[Extracted records]
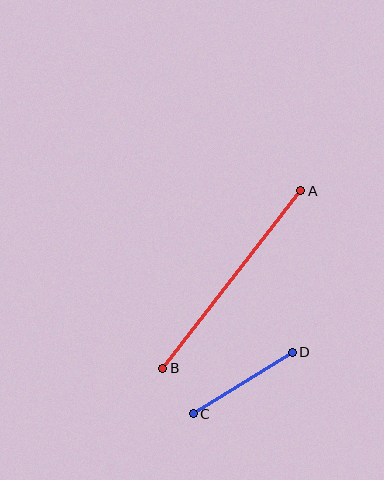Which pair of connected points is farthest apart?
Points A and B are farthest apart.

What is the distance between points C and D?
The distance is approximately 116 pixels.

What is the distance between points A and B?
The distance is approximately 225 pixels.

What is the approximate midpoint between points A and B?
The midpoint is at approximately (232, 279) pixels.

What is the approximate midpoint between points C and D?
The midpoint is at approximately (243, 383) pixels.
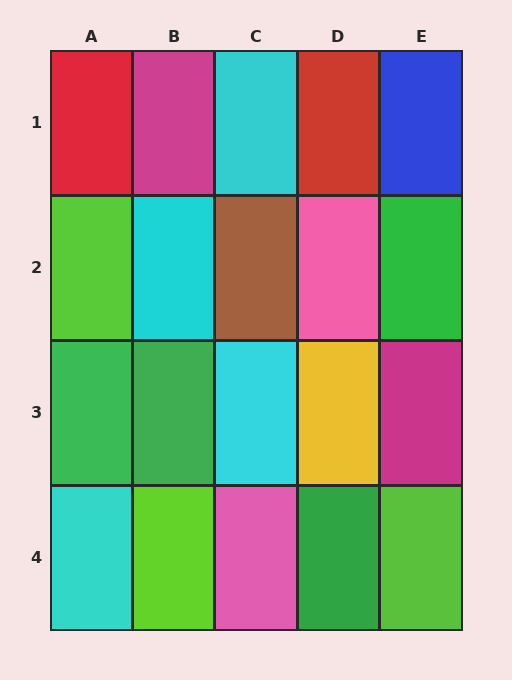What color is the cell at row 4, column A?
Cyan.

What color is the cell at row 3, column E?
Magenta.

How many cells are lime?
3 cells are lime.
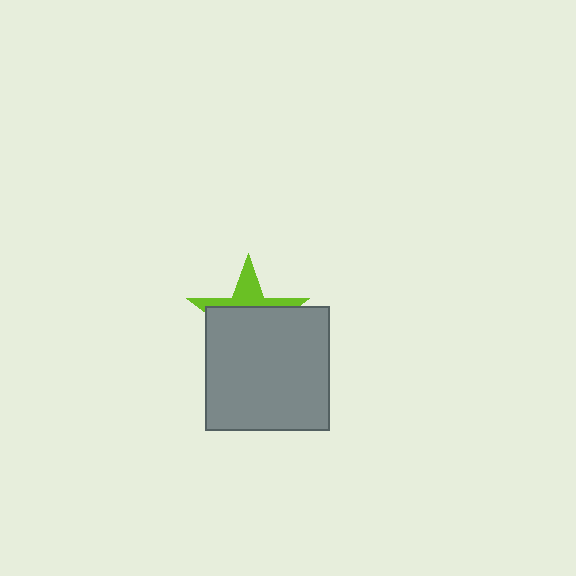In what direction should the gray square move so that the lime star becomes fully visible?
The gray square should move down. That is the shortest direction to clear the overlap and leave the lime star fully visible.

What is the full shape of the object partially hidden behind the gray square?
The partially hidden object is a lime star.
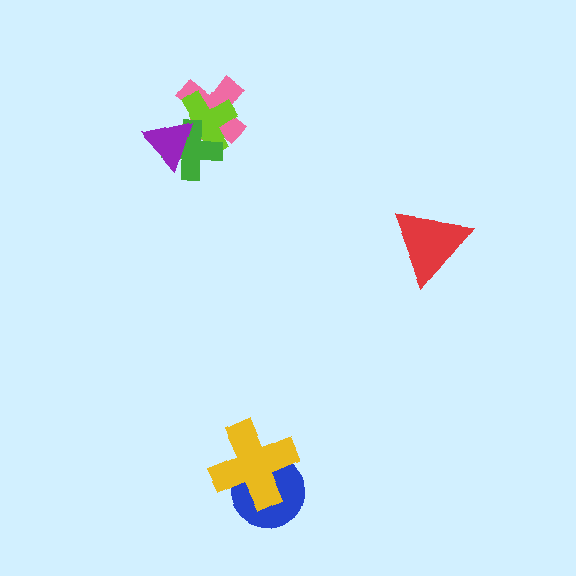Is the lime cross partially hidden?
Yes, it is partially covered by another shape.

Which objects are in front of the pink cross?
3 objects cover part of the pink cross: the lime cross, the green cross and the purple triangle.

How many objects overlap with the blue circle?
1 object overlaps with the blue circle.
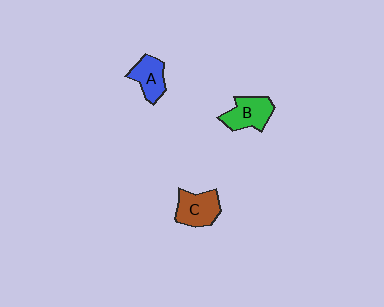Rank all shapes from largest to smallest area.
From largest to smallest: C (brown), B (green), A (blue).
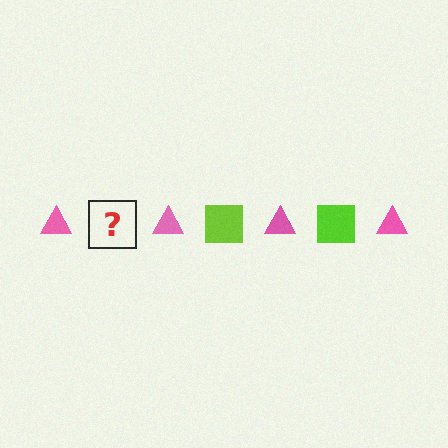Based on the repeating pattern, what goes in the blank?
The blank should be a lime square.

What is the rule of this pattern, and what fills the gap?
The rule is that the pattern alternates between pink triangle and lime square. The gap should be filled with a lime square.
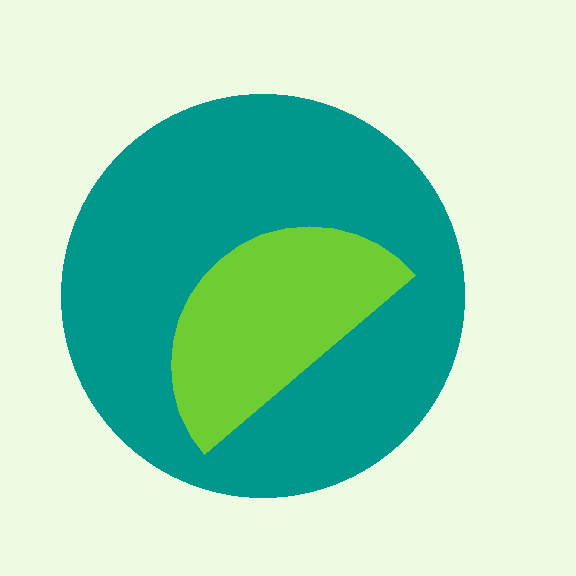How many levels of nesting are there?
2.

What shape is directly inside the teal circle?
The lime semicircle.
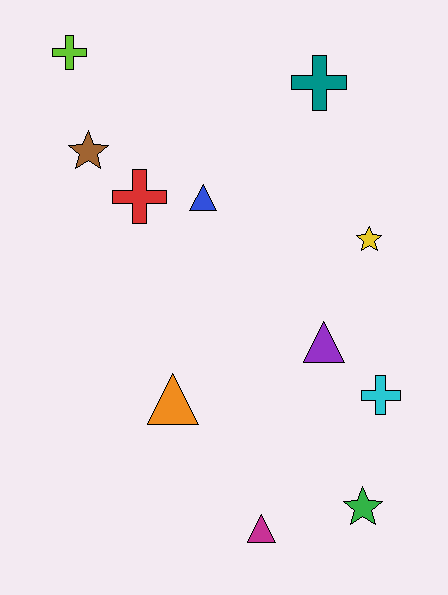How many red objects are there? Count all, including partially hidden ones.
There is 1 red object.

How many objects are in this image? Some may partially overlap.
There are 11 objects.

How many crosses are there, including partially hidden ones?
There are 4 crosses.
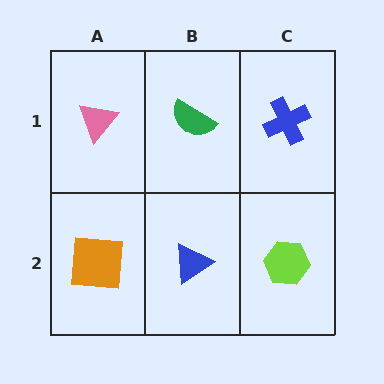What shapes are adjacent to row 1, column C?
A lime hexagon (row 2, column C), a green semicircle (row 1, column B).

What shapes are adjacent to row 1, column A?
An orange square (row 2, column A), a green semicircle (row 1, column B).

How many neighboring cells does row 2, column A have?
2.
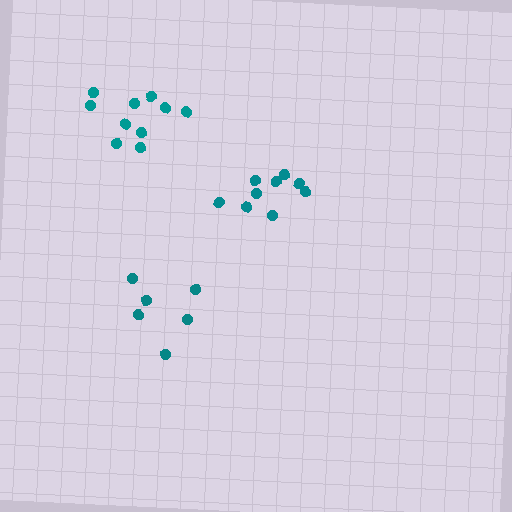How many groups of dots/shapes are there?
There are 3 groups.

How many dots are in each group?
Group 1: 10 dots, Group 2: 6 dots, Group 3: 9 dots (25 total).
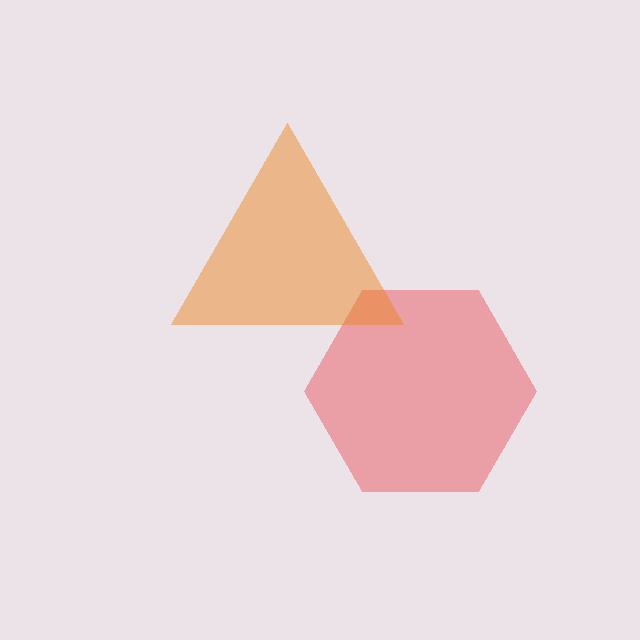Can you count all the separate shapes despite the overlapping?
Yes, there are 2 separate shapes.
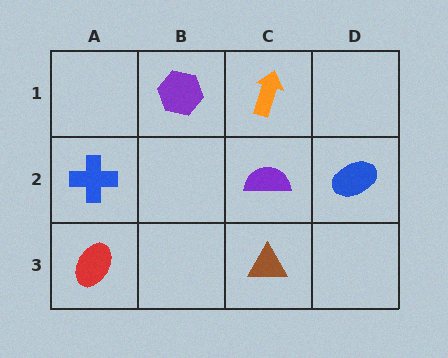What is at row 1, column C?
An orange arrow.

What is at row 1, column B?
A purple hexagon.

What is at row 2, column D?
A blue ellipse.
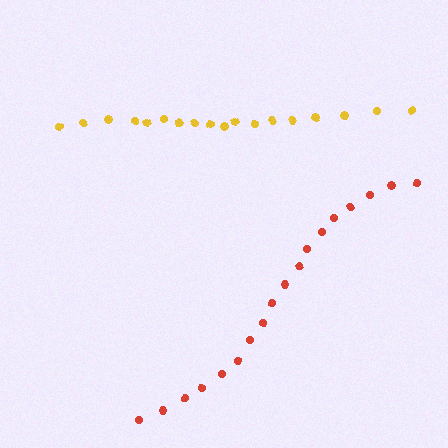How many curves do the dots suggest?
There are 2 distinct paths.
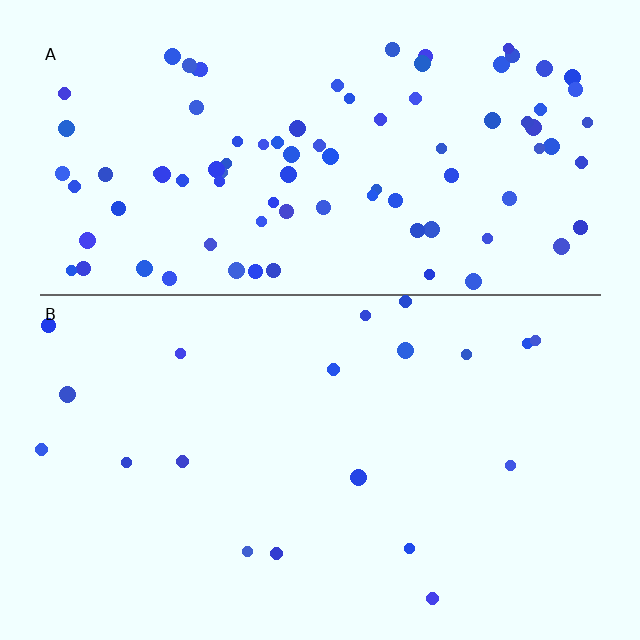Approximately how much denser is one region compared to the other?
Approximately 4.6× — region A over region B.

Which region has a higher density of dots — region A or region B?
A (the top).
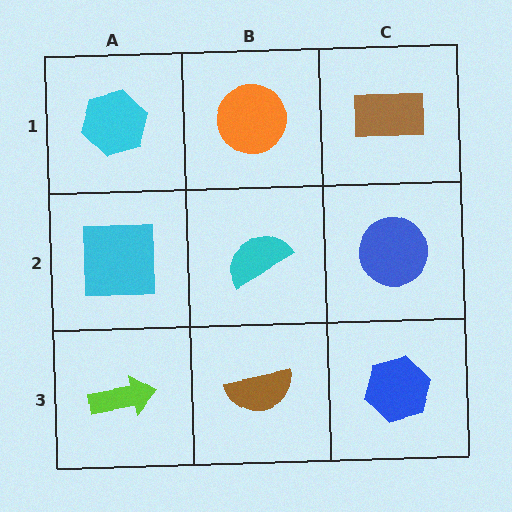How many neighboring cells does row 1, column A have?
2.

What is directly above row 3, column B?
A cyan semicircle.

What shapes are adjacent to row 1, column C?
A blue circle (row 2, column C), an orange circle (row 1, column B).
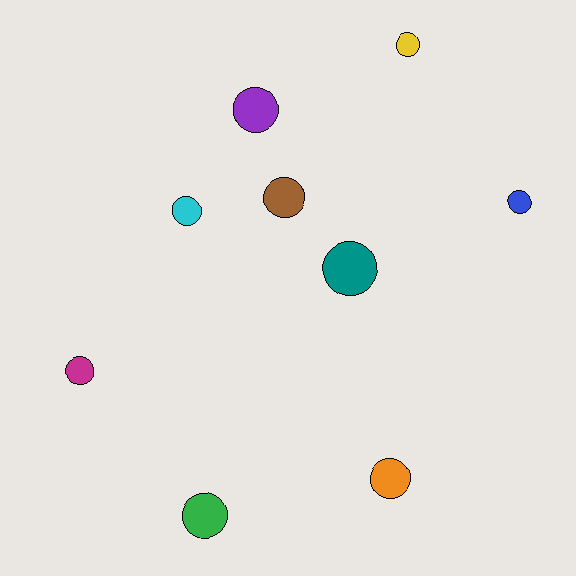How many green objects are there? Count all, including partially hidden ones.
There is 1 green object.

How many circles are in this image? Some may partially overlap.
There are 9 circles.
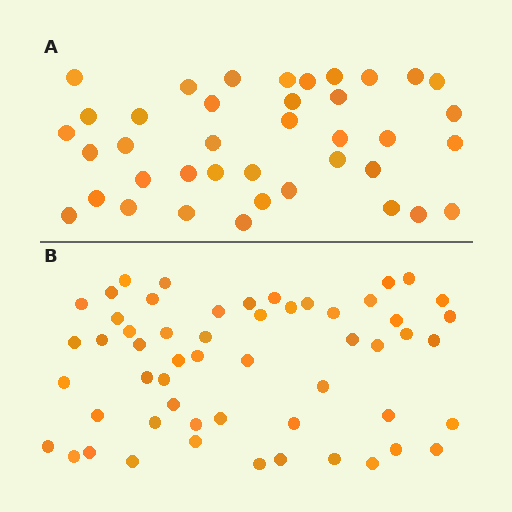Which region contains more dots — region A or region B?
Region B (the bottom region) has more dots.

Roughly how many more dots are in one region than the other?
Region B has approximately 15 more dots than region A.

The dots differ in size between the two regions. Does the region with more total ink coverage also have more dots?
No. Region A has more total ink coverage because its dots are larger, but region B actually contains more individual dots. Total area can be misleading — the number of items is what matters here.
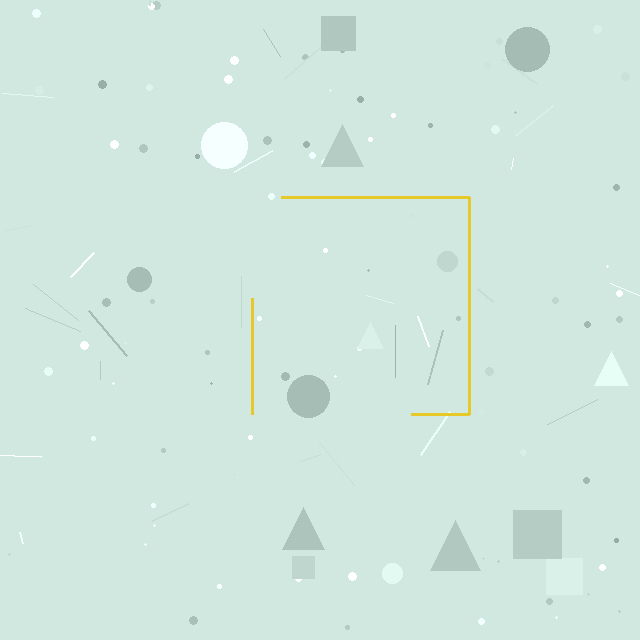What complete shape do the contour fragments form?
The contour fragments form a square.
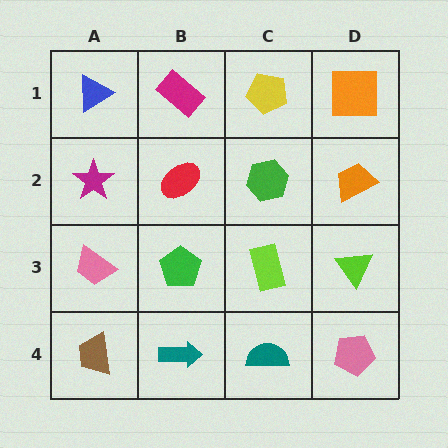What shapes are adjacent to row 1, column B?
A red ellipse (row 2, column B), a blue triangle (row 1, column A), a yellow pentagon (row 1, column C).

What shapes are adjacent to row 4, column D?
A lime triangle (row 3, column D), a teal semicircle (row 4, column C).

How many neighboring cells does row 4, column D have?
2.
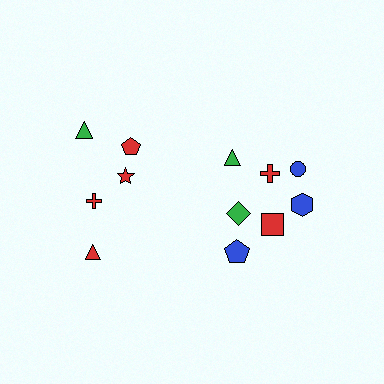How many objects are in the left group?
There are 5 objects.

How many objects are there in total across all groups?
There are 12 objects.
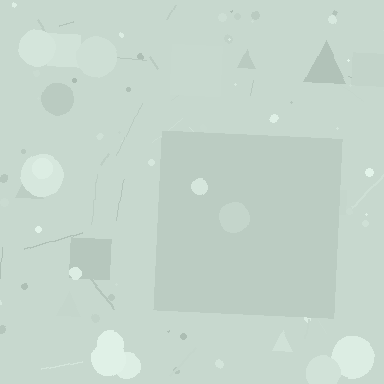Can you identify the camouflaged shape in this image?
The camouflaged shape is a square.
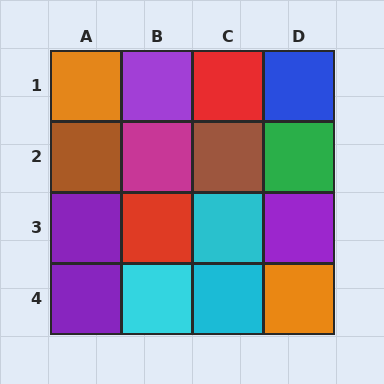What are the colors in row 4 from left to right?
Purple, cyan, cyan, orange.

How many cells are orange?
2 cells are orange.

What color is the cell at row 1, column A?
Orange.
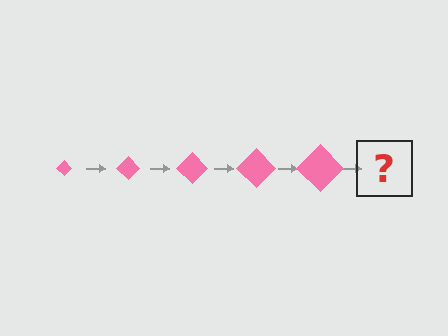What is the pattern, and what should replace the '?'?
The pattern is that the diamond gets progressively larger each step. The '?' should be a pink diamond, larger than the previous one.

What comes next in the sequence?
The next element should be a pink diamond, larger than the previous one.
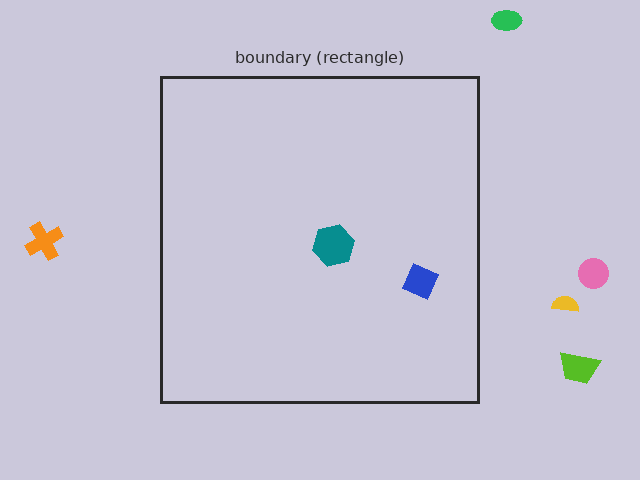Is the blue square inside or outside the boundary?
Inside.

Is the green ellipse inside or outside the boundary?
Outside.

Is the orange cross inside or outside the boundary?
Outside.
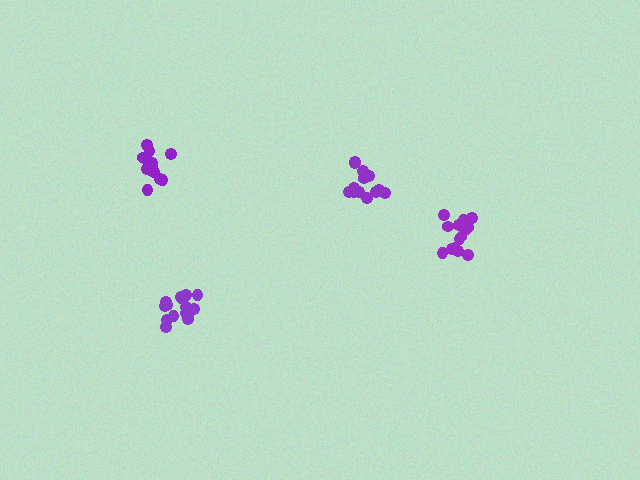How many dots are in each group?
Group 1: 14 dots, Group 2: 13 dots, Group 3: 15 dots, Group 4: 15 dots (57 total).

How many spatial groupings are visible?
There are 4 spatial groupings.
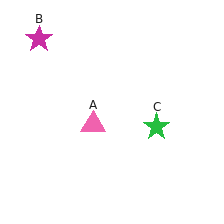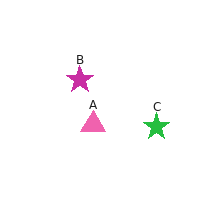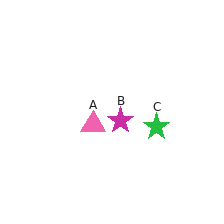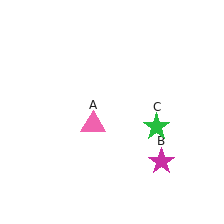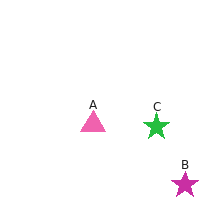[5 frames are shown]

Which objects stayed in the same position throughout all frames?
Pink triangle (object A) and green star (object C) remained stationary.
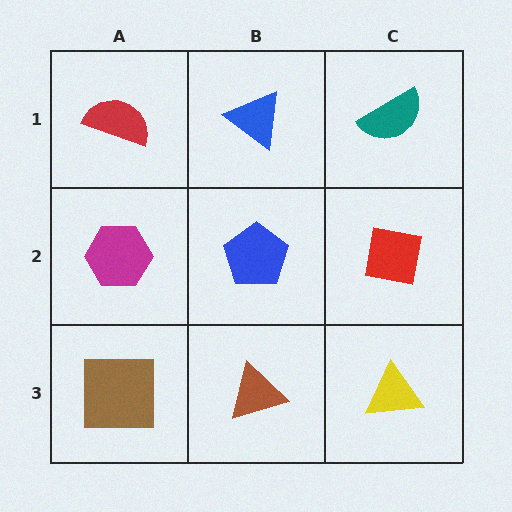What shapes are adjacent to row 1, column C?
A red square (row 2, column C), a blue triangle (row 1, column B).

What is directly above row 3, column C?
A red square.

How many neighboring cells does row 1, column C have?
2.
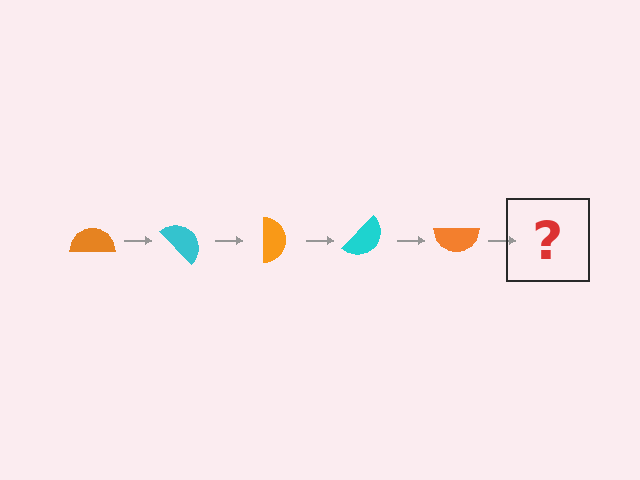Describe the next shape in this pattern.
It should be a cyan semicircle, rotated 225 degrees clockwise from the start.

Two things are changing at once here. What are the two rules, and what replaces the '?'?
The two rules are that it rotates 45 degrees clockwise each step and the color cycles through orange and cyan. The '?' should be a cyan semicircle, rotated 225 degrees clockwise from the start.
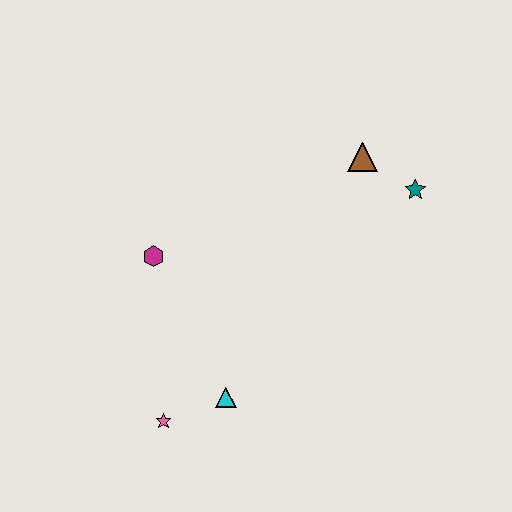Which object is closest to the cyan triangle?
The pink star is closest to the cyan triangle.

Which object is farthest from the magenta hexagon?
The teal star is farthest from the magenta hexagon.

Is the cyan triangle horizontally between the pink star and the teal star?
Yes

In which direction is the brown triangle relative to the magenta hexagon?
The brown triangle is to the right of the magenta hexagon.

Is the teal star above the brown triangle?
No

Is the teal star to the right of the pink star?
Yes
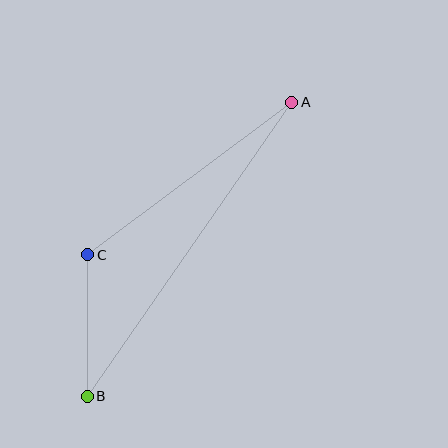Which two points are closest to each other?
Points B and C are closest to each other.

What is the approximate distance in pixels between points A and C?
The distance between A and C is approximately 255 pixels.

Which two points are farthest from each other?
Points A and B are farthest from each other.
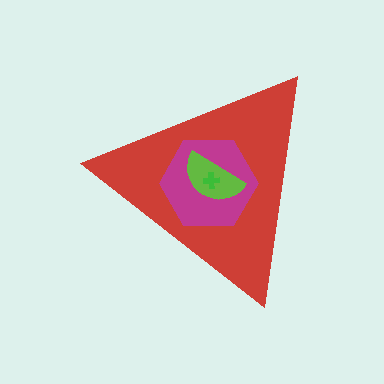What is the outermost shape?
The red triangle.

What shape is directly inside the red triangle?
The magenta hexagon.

| WHAT IS BEING ASKED |
Exactly the lines from the one holding "Is the teal star to" to the last line of the records above should be duplicated, with no pictures among them.

| OUTPUT FOR THIS EXERCISE |
Is the teal star to the right of the pink star?
Yes
Which two points are closest to each other?
Points B and C are closest to each other.

What is the approximate distance in pixels between points A and C?
The distance between A and C is approximately 255 pixels.

Which two points are farthest from each other?
Points A and B are farthest from each other.
What is the outermost shape?
The red triangle.

What shape is directly inside the red triangle?
The magenta hexagon.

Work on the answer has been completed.